**AIM**
Write out all of the entries that follow, word for word, but skip the pictures.

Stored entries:

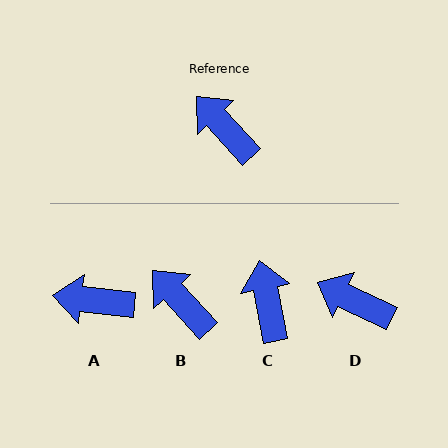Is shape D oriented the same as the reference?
No, it is off by about 22 degrees.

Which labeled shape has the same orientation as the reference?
B.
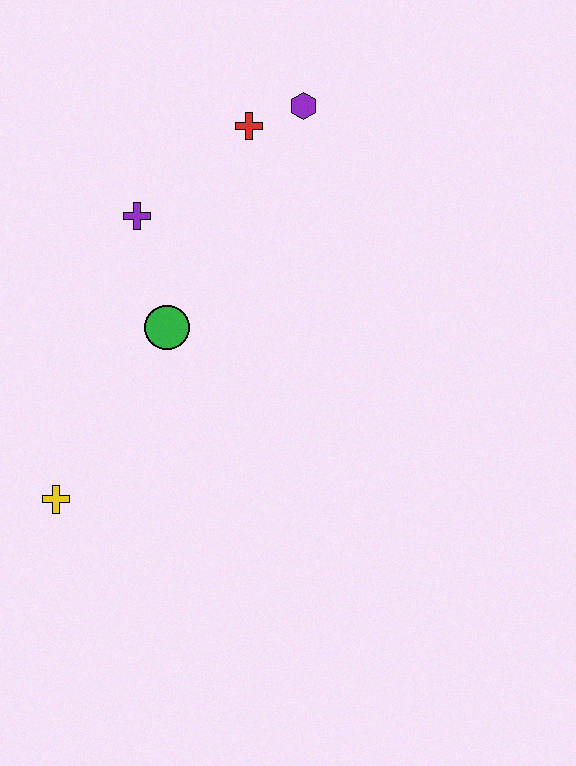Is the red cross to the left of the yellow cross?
No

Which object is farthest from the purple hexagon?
The yellow cross is farthest from the purple hexagon.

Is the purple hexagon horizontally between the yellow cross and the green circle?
No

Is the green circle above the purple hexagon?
No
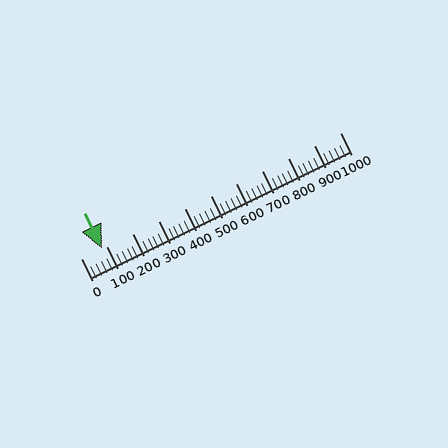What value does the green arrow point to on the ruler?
The green arrow points to approximately 80.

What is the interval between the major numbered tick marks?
The major tick marks are spaced 100 units apart.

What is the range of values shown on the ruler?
The ruler shows values from 0 to 1000.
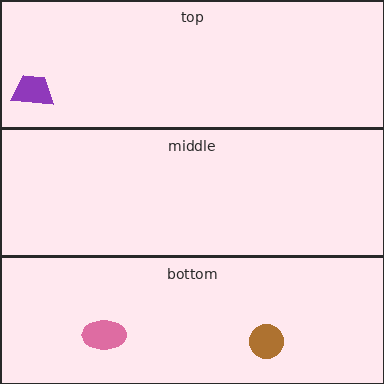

**TASK RESULT**
Is shape D oriented the same as the reference?
No, it is off by about 22 degrees.

Which labeled shape has the same orientation as the reference?
B.
Is the red cross to the left of the yellow cross?
No

Which object is farthest from the purple hexagon?
The yellow cross is farthest from the purple hexagon.

Is the purple hexagon horizontally between the yellow cross and the green circle?
No

Is the green circle above the purple hexagon?
No
What value does the green arrow point to on the ruler?
The green arrow points to approximately 80.

What is the interval between the major numbered tick marks?
The major tick marks are spaced 100 units apart.

What is the range of values shown on the ruler?
The ruler shows values from 0 to 1000.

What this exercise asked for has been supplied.